- _The problem_
Without the pictures, give the entries below again exactly as written.

[begin Records supplied]

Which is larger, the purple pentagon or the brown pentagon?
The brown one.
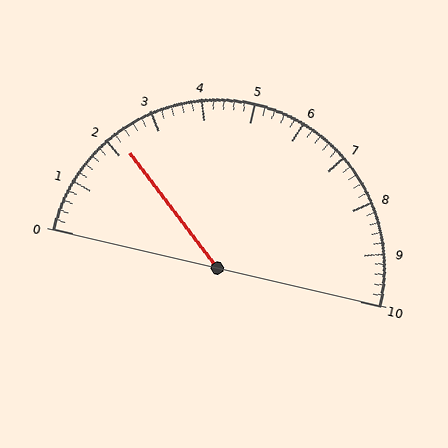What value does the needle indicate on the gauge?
The needle indicates approximately 2.2.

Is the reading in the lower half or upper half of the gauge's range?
The reading is in the lower half of the range (0 to 10).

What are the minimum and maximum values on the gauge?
The gauge ranges from 0 to 10.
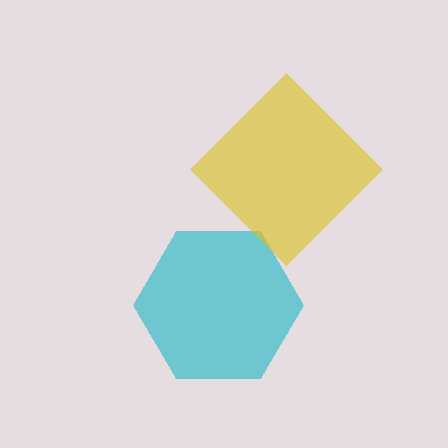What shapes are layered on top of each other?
The layered shapes are: a cyan hexagon, a yellow diamond.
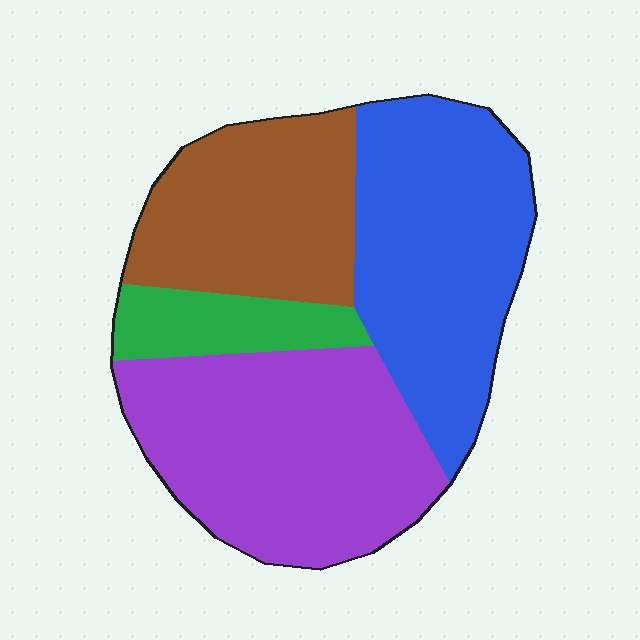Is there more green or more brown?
Brown.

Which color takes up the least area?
Green, at roughly 10%.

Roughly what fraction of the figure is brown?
Brown covers around 25% of the figure.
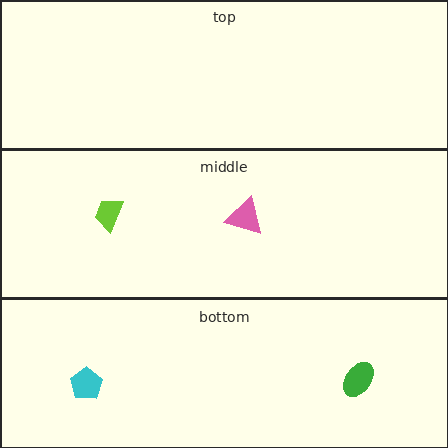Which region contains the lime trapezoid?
The middle region.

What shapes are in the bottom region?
The cyan pentagon, the green ellipse.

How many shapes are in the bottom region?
2.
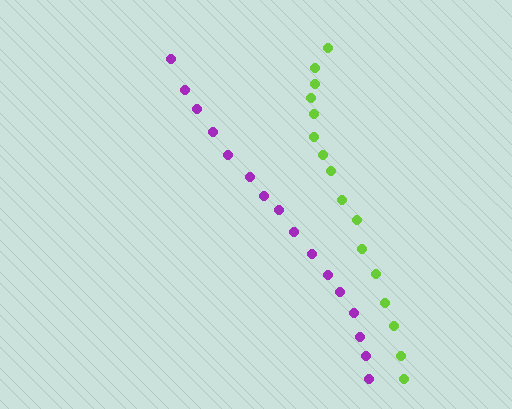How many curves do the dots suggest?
There are 2 distinct paths.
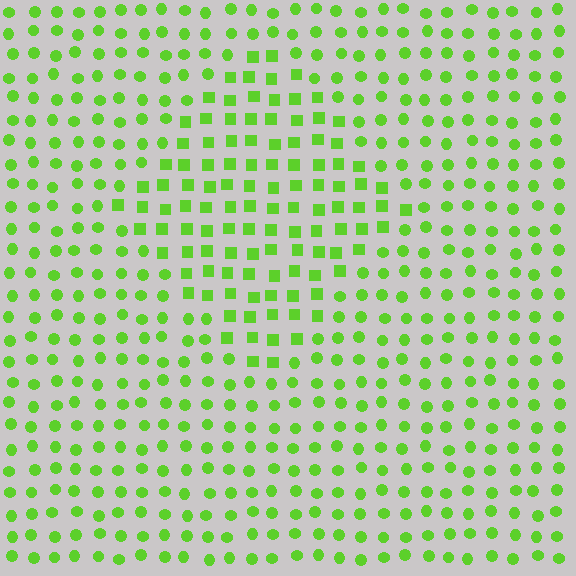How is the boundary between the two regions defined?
The boundary is defined by a change in element shape: squares inside vs. circles outside. All elements share the same color and spacing.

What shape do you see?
I see a diamond.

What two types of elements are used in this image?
The image uses squares inside the diamond region and circles outside it.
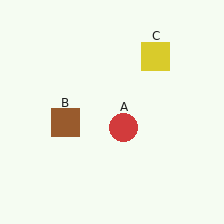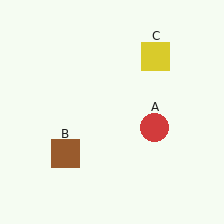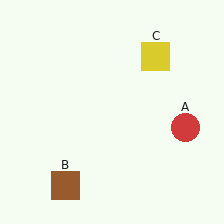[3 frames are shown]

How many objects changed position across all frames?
2 objects changed position: red circle (object A), brown square (object B).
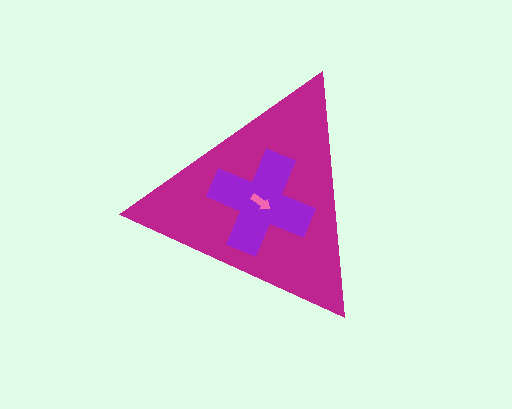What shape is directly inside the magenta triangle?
The purple cross.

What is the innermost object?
The pink arrow.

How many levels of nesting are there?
3.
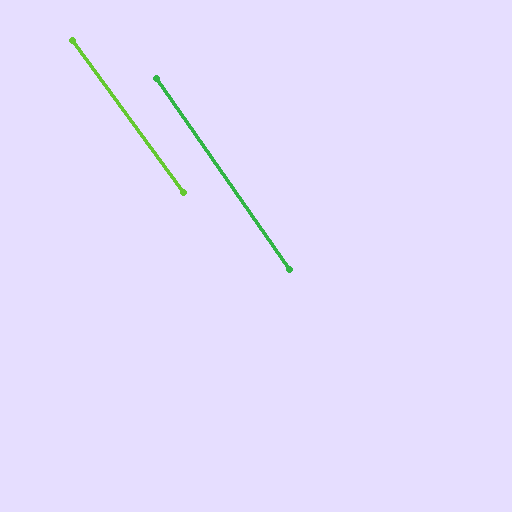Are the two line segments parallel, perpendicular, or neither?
Parallel — their directions differ by only 1.6°.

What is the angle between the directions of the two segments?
Approximately 2 degrees.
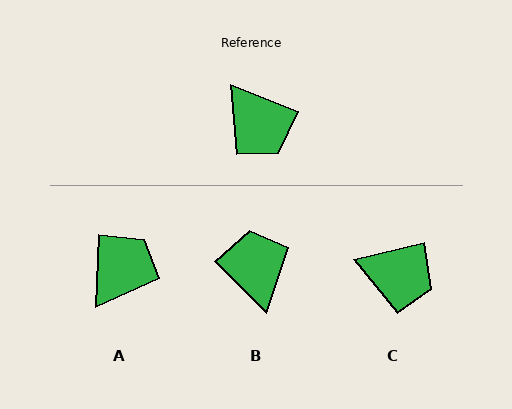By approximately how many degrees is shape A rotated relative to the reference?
Approximately 109 degrees counter-clockwise.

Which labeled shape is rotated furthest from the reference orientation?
B, about 156 degrees away.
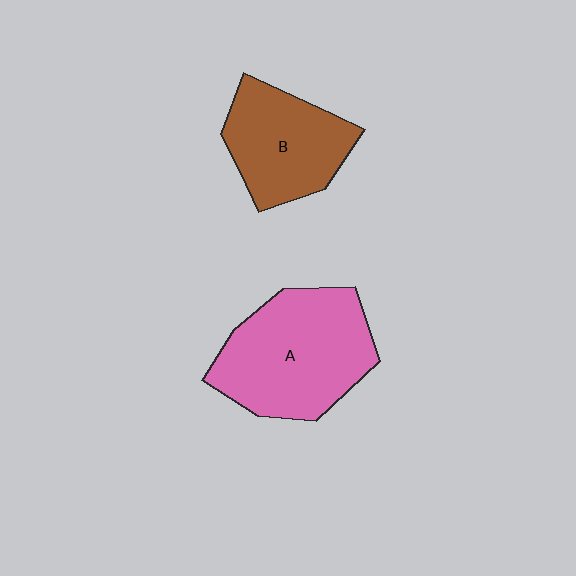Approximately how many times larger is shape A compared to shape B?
Approximately 1.4 times.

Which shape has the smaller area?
Shape B (brown).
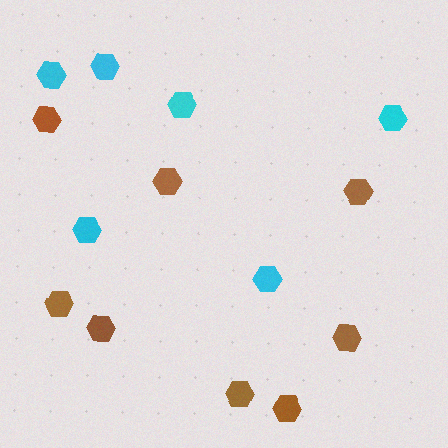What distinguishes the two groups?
There are 2 groups: one group of brown hexagons (8) and one group of cyan hexagons (6).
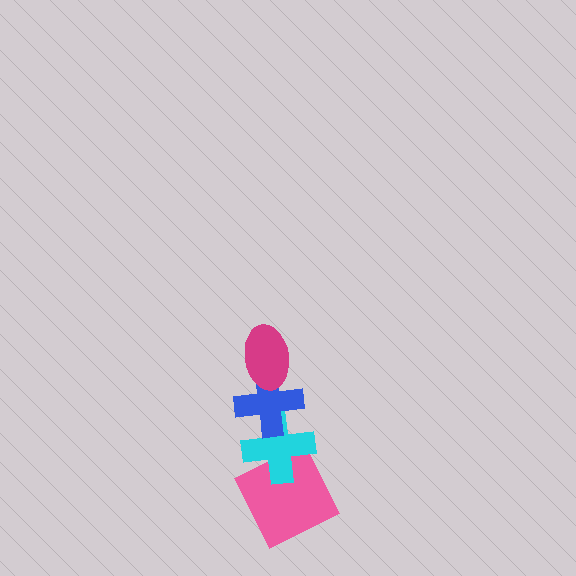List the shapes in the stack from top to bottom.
From top to bottom: the magenta ellipse, the blue cross, the cyan cross, the pink square.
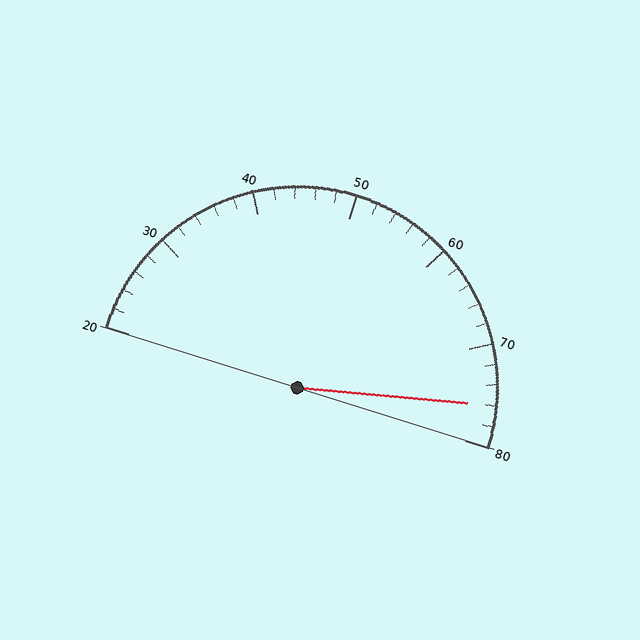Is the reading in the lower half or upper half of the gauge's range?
The reading is in the upper half of the range (20 to 80).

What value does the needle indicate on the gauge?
The needle indicates approximately 76.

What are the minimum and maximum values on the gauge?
The gauge ranges from 20 to 80.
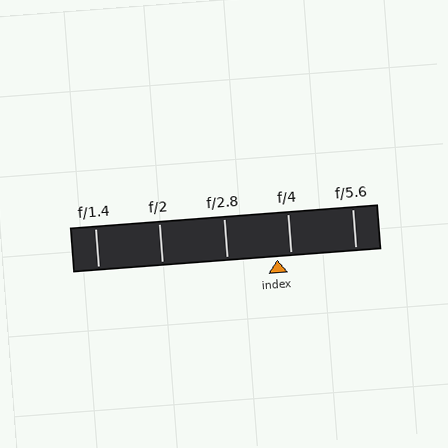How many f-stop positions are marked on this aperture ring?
There are 5 f-stop positions marked.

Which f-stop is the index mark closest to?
The index mark is closest to f/4.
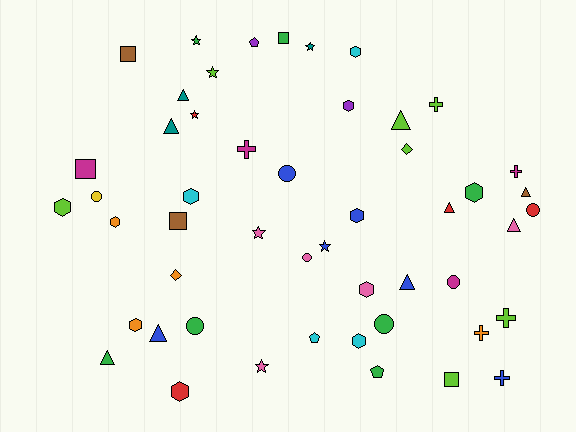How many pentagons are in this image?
There are 3 pentagons.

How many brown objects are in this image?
There are 3 brown objects.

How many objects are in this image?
There are 50 objects.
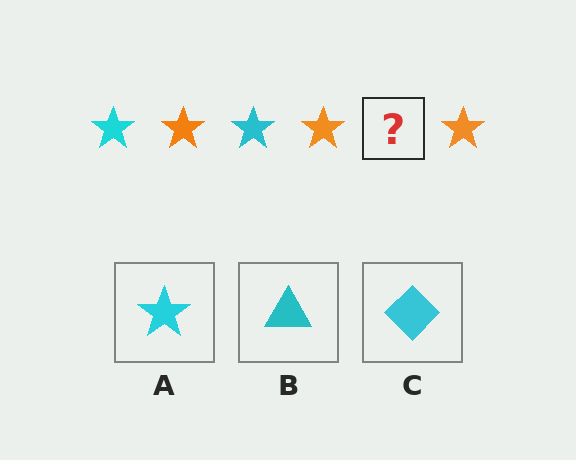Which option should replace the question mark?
Option A.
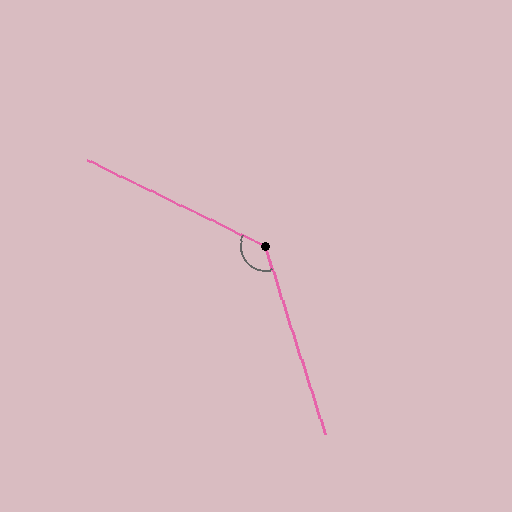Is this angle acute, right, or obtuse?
It is obtuse.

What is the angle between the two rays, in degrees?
Approximately 134 degrees.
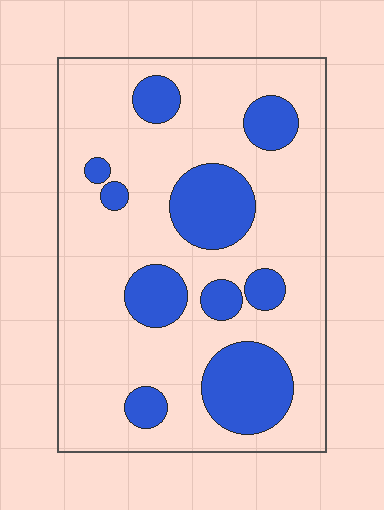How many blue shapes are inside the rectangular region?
10.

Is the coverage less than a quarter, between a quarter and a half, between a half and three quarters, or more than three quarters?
Less than a quarter.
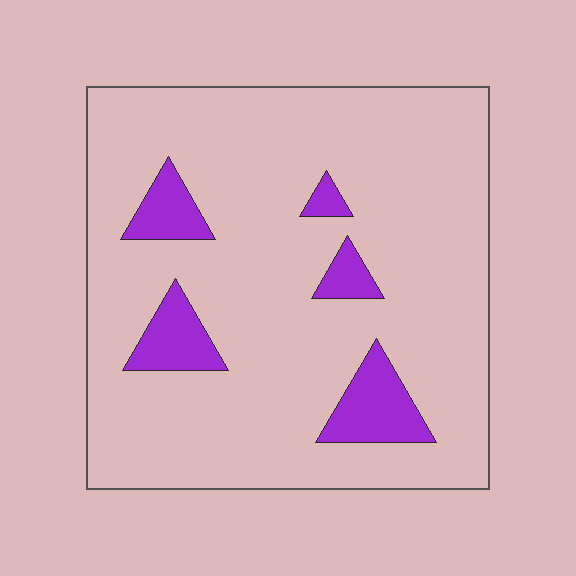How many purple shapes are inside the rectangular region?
5.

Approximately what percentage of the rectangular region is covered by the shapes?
Approximately 10%.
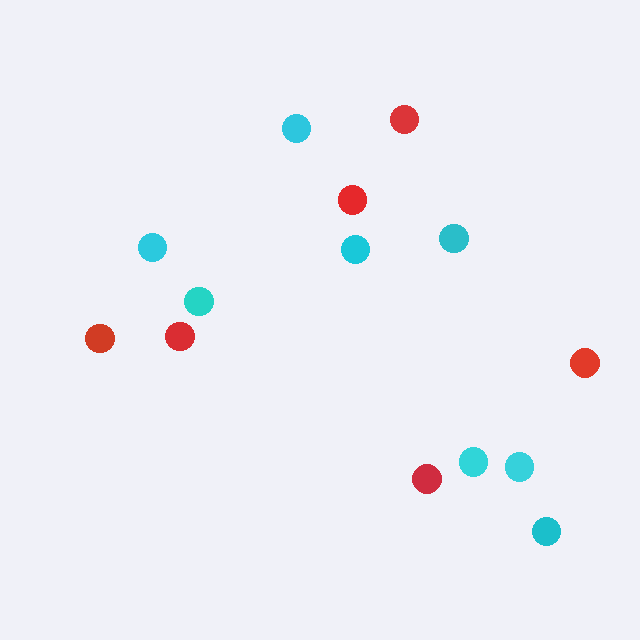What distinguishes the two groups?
There are 2 groups: one group of cyan circles (8) and one group of red circles (6).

[end Records supplied]

- _Task output_
Which is larger, the purple pentagon or the brown pentagon?
The brown one.
What value does the needle indicate on the gauge?
The needle indicates approximately 2.2.

Is the reading in the lower half or upper half of the gauge's range?
The reading is in the lower half of the range (0 to 10).

What are the minimum and maximum values on the gauge?
The gauge ranges from 0 to 10.
What shapes are layered on top of each other?
The layered shapes are: a cyan hexagon, a yellow diamond.
Is there more green or more brown?
Brown.

Which color takes up the least area?
Green, at roughly 10%.

Roughly what fraction of the figure is brown?
Brown covers around 25% of the figure.
Which region contains the lime trapezoid?
The middle region.

What shapes are in the bottom region?
The cyan pentagon, the green ellipse.

How many shapes are in the bottom region?
2.
How many curves do the dots suggest?
There are 2 distinct paths.
How is the boundary between the two regions defined?
The boundary is defined by a change in element shape: squares inside vs. circles outside. All elements share the same color and spacing.

What shape do you see?
I see a diamond.

What two types of elements are used in this image?
The image uses squares inside the diamond region and circles outside it.
[3 frames are shown]

How many objects changed position across all frames?
2 objects changed position: red circle (object A), brown square (object B).
What shape is directly inside the magenta triangle?
The purple cross.

What is the innermost object?
The pink arrow.

How many levels of nesting are there?
3.
Are the two line segments parallel, perpendicular, or neither?
Parallel — their directions differ by only 1.6°.

What is the angle between the directions of the two segments?
Approximately 2 degrees.
By approximately how many degrees is shape A rotated relative to the reference?
Approximately 109 degrees counter-clockwise.

Which labeled shape is rotated furthest from the reference orientation?
B, about 156 degrees away.
Approximately how many times larger is shape A compared to shape B?
Approximately 1.4 times.

Which shape has the smaller area?
Shape B (brown).
What distinguishes the two groups?
There are 2 groups: one group of brown hexagons (8) and one group of cyan hexagons (6).
List the shapes in the stack from top to bottom.
From top to bottom: the magenta ellipse, the blue cross, the cyan cross, the pink square.
Is the reading in the lower half or upper half of the gauge's range?
The reading is in the upper half of the range (20 to 80).

What value does the needle indicate on the gauge?
The needle indicates approximately 76.

What are the minimum and maximum values on the gauge?
The gauge ranges from 20 to 80.
How many f-stop positions are marked on this aperture ring?
There are 5 f-stop positions marked.

Which f-stop is the index mark closest to?
The index mark is closest to f/4.
How many pentagons are in this image?
There are 3 pentagons.

How many brown objects are in this image?
There are 3 brown objects.

How many objects are in this image?
There are 50 objects.
Which option should replace the question mark?
Option A.
Is this angle acute, right, or obtuse?
It is obtuse.

What is the angle between the two rays, in degrees?
Approximately 134 degrees.
How many blue shapes are inside the rectangular region?
10.

Is the coverage less than a quarter, between a quarter and a half, between a half and three quarters, or more than three quarters?
Less than a quarter.
How many purple shapes are inside the rectangular region?
5.

Approximately what percentage of the rectangular region is covered by the shapes?
Approximately 10%.
What distinguishes the two groups?
There are 2 groups: one group of cyan circles (8) and one group of red circles (6).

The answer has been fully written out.